--- Begin RECORDS PROVIDED ---

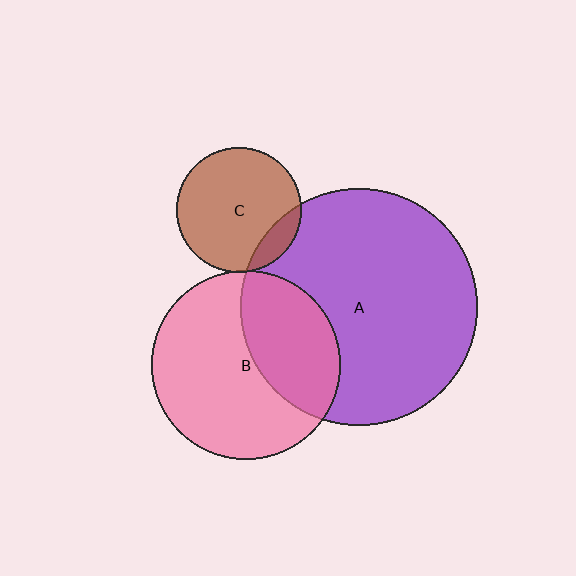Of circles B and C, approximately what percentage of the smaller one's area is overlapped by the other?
Approximately 5%.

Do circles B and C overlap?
Yes.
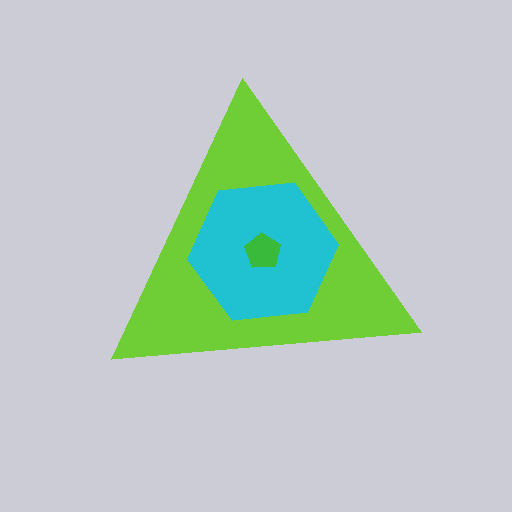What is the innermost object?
The green pentagon.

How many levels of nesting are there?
3.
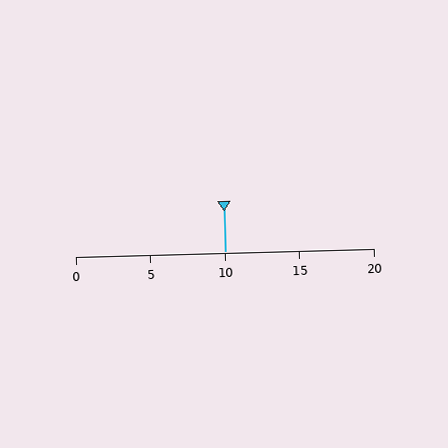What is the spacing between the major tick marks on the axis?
The major ticks are spaced 5 apart.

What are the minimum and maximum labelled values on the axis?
The axis runs from 0 to 20.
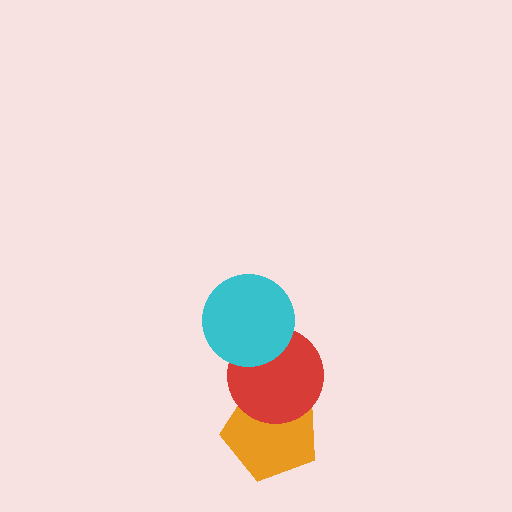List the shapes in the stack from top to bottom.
From top to bottom: the cyan circle, the red circle, the orange pentagon.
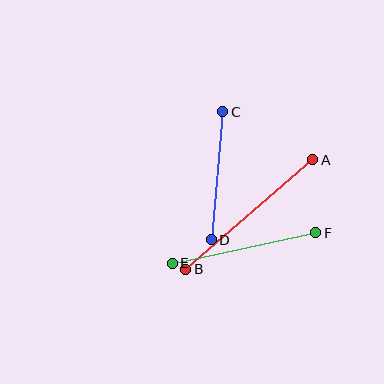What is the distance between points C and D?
The distance is approximately 129 pixels.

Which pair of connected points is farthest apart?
Points A and B are farthest apart.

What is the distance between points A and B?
The distance is approximately 168 pixels.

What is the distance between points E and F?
The distance is approximately 146 pixels.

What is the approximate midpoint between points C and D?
The midpoint is at approximately (217, 176) pixels.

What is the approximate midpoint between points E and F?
The midpoint is at approximately (244, 248) pixels.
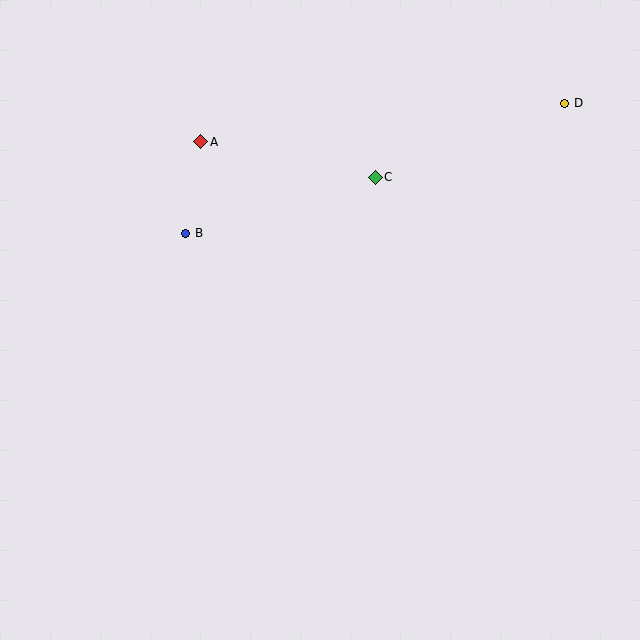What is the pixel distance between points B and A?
The distance between B and A is 93 pixels.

--- End RECORDS PROVIDED ---

Each line from the one containing "List the shapes" through the last line of the entries above is to be extracted exactly. Pictures are not part of the copy.

List the shapes in the stack from top to bottom.
From top to bottom: the cyan circle, the red circle, the orange pentagon.
What is the distance between points C and D?
The distance is approximately 129 pixels.

Which pair of connected points is farthest apart?
Points A and B are farthest apart.

What is the distance between points A and B?
The distance is approximately 168 pixels.

What is the distance between points E and F?
The distance is approximately 146 pixels.

What is the approximate midpoint between points C and D?
The midpoint is at approximately (217, 176) pixels.

What is the approximate midpoint between points E and F?
The midpoint is at approximately (244, 248) pixels.
What is the pixel distance between points B and A?
The distance between B and A is 93 pixels.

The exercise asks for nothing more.